▶ [TO BE DONE]: Set down every entry again word for word, please, but skip the pictures.

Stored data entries
_ _ _ _ _ _ _
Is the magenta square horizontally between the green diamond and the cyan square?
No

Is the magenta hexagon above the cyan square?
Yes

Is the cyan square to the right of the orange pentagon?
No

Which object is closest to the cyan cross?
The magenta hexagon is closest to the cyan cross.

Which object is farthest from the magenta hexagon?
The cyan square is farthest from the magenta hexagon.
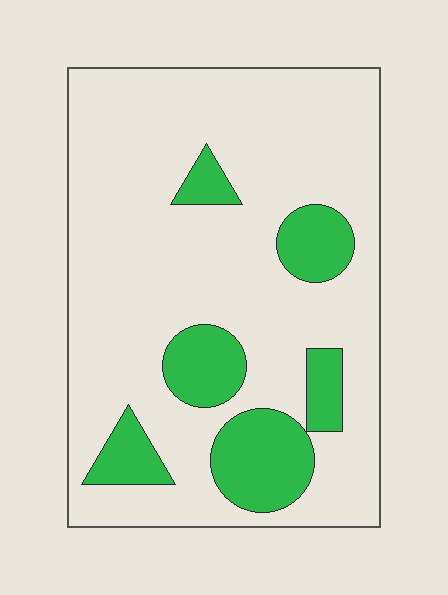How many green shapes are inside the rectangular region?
6.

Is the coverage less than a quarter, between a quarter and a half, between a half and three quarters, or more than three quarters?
Less than a quarter.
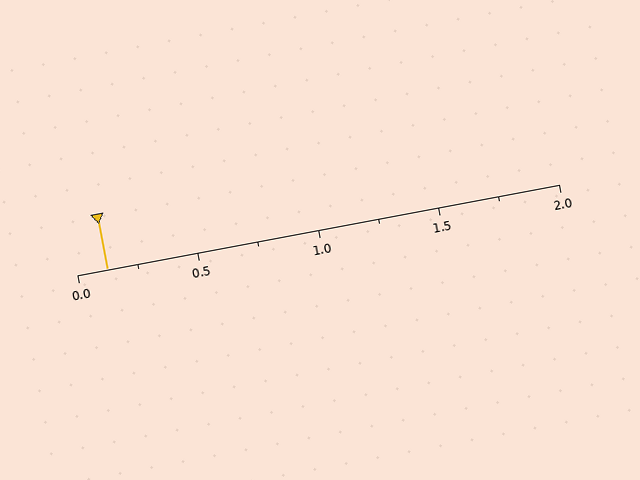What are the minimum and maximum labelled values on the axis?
The axis runs from 0.0 to 2.0.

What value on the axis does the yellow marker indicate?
The marker indicates approximately 0.12.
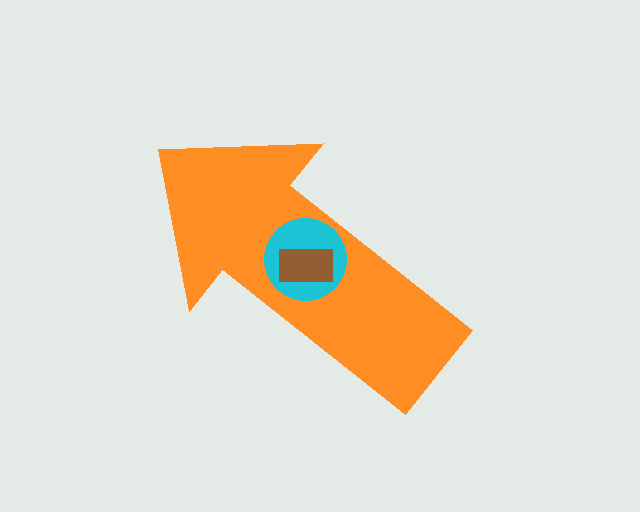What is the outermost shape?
The orange arrow.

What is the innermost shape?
The brown rectangle.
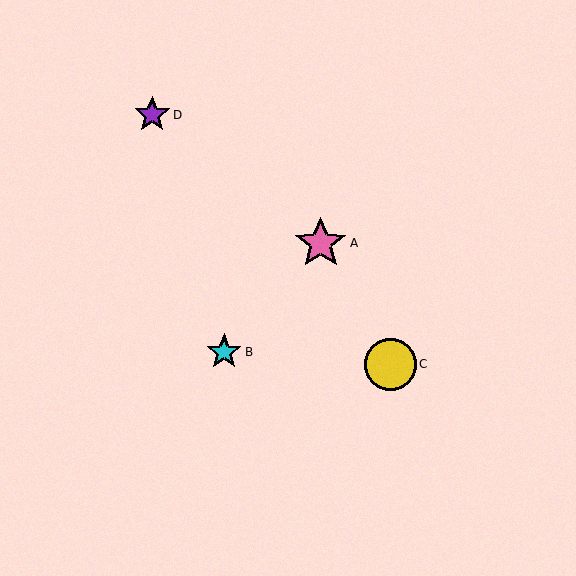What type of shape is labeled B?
Shape B is a cyan star.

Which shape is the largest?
The yellow circle (labeled C) is the largest.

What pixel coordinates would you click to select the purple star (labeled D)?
Click at (152, 115) to select the purple star D.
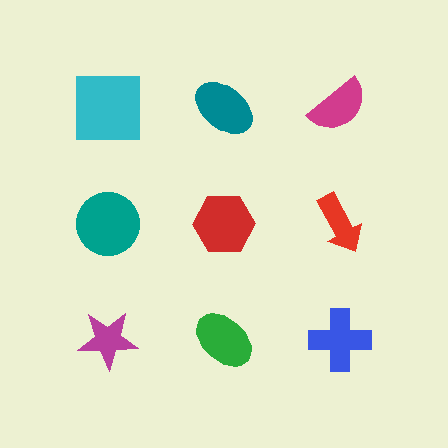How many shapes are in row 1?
3 shapes.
_ _ _ _ _ _ _
▶ [SOLUTION TO THE EXERCISE]:
Is the magenta square horizontally between the green diamond and the cyan square?
No

Is the magenta hexagon above the cyan square?
Yes

Is the cyan square to the right of the orange pentagon?
No

Which object is closest to the cyan cross?
The magenta hexagon is closest to the cyan cross.

Which object is farthest from the magenta hexagon?
The cyan square is farthest from the magenta hexagon.
How many green shapes are inside the rectangular region?
6.

Is the coverage less than a quarter, between a quarter and a half, between a half and three quarters, or more than three quarters?
Less than a quarter.
What are the minimum and maximum labelled values on the axis?
The axis runs from 0.0 to 2.0.

What value on the axis does the yellow marker indicate?
The marker indicates approximately 0.12.
What is the outermost shape?
The orange arrow.

What is the innermost shape?
The brown rectangle.
What type of shape is labeled B?
Shape B is a cyan star.

Which shape is the largest?
The yellow circle (labeled C) is the largest.

What pixel coordinates would you click to select the purple star (labeled D)?
Click at (152, 115) to select the purple star D.
How many shapes are in row 1?
3 shapes.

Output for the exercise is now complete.